◆ STATED TASK
Copy out exactly each line from the line with "Which object is closest to the purple" through the last line of the material below.
◇ ◇ ◇ ◇ ◇ ◇ ◇
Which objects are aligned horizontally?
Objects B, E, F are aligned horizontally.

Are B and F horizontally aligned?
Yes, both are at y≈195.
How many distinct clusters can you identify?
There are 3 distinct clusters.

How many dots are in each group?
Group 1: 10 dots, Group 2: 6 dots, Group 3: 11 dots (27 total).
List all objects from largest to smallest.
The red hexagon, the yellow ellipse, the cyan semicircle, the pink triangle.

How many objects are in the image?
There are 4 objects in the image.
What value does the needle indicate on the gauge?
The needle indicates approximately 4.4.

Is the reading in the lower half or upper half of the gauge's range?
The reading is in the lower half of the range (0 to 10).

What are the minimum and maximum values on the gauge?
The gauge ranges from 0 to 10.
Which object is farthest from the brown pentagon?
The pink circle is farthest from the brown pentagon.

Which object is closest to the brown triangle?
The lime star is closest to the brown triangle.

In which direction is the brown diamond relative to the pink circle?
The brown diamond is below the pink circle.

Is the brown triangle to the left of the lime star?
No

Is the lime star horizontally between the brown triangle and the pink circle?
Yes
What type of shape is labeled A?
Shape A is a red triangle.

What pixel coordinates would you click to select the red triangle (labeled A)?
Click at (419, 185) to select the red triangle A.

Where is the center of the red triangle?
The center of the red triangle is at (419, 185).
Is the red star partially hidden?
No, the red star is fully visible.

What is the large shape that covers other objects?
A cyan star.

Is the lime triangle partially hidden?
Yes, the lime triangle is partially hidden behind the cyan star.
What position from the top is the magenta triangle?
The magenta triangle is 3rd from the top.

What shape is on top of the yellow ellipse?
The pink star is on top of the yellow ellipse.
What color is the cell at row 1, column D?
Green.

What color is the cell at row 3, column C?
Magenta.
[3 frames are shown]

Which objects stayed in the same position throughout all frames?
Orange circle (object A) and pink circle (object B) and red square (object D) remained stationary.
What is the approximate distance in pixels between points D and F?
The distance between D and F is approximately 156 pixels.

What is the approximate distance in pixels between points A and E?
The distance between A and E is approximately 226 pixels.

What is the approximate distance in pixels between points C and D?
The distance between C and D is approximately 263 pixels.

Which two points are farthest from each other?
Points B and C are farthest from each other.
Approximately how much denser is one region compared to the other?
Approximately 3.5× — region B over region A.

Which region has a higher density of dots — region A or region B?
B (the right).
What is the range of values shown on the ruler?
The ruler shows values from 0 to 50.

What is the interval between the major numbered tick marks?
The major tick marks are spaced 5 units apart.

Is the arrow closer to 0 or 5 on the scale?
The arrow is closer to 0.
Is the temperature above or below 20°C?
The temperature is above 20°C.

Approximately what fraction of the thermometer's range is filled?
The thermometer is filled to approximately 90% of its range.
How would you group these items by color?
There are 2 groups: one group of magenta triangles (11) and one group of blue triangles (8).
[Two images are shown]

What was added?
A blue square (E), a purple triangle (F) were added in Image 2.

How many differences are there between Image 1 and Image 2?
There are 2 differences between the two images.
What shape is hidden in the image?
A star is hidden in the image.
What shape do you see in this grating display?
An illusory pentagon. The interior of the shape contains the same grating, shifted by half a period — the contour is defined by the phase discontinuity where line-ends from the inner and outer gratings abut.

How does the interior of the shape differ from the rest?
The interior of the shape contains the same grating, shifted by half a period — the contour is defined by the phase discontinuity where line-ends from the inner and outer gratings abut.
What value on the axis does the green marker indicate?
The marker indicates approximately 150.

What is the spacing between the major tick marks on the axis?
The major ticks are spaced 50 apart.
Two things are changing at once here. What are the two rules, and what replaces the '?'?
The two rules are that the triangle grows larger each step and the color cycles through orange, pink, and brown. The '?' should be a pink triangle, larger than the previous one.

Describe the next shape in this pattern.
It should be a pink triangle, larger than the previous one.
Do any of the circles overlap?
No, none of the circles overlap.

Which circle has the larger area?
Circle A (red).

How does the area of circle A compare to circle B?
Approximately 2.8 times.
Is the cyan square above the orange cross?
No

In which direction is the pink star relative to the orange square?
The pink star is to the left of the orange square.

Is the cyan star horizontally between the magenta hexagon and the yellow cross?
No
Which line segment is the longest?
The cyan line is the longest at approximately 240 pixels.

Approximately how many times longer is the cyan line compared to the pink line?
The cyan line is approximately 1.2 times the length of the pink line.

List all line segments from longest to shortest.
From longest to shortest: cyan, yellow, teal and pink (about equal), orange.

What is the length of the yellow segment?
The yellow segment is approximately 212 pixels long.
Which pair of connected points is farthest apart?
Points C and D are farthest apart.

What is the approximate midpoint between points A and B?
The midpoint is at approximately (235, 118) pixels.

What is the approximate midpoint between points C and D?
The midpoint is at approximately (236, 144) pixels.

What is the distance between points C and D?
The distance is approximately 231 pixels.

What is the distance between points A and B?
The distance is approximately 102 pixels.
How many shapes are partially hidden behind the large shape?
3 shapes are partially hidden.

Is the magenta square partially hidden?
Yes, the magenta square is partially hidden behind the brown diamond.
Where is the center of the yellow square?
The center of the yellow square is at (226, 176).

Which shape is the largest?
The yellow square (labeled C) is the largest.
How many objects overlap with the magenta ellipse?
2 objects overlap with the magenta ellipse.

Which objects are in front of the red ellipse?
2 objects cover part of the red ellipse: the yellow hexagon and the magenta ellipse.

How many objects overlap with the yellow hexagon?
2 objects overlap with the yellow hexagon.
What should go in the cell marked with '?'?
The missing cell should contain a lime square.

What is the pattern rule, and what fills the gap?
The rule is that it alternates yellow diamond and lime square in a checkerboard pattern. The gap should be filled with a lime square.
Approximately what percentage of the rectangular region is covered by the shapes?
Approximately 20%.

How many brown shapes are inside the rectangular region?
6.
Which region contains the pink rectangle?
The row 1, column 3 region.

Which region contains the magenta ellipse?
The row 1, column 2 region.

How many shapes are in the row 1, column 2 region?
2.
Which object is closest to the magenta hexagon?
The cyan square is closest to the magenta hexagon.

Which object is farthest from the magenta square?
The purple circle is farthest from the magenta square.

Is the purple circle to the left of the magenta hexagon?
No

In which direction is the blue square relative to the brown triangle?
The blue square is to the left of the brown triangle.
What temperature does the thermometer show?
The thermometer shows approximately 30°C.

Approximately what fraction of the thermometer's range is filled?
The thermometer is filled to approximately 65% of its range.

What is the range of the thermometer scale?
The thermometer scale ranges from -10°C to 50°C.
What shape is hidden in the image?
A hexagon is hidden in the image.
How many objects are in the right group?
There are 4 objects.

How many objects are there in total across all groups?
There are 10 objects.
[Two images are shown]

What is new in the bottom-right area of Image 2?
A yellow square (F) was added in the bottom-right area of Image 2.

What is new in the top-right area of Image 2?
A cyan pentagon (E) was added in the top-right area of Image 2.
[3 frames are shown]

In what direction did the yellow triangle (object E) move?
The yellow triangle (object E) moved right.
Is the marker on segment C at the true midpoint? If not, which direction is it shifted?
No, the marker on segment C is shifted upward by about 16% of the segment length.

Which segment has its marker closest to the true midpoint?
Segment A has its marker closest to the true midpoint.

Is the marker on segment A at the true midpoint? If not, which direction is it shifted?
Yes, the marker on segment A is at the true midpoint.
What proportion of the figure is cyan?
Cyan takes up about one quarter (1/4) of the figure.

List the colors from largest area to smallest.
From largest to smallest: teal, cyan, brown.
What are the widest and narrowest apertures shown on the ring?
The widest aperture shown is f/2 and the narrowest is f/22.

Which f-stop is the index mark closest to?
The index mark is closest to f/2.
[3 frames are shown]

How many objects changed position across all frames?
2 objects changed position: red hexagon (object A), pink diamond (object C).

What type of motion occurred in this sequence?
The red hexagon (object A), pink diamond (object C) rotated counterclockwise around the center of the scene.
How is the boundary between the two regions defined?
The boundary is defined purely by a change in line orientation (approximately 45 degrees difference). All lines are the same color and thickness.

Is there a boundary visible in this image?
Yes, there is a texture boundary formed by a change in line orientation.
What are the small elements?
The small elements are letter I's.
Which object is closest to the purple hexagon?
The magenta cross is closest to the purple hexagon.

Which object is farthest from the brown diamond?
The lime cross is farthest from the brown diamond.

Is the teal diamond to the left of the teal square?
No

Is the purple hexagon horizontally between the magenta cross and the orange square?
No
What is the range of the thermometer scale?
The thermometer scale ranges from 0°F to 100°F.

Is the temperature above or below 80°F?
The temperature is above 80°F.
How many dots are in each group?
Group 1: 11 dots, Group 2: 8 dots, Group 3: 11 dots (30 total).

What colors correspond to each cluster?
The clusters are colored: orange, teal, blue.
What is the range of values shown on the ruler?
◇ ◇ ◇ ◇ ◇ ◇ ◇
◆ WRITTEN SOLUTION
Which object is closest to the purple hexagon?
The magenta cross is closest to the purple hexagon.

Which object is farthest from the brown diamond?
The lime cross is farthest from the brown diamond.

Is the teal diamond to the left of the teal square?
No

Is the purple hexagon horizontally between the magenta cross and the orange square?
No
What is the range of the thermometer scale?
The thermometer scale ranges from 0°F to 100°F.

Is the temperature above or below 80°F?
The temperature is above 80°F.
How many dots are in each group?
Group 1: 11 dots, Group 2: 8 dots, Group 3: 11 dots (30 total).

What colors correspond to each cluster?
The clusters are colored: orange, teal, blue.
What is the range of values shown on the ruler?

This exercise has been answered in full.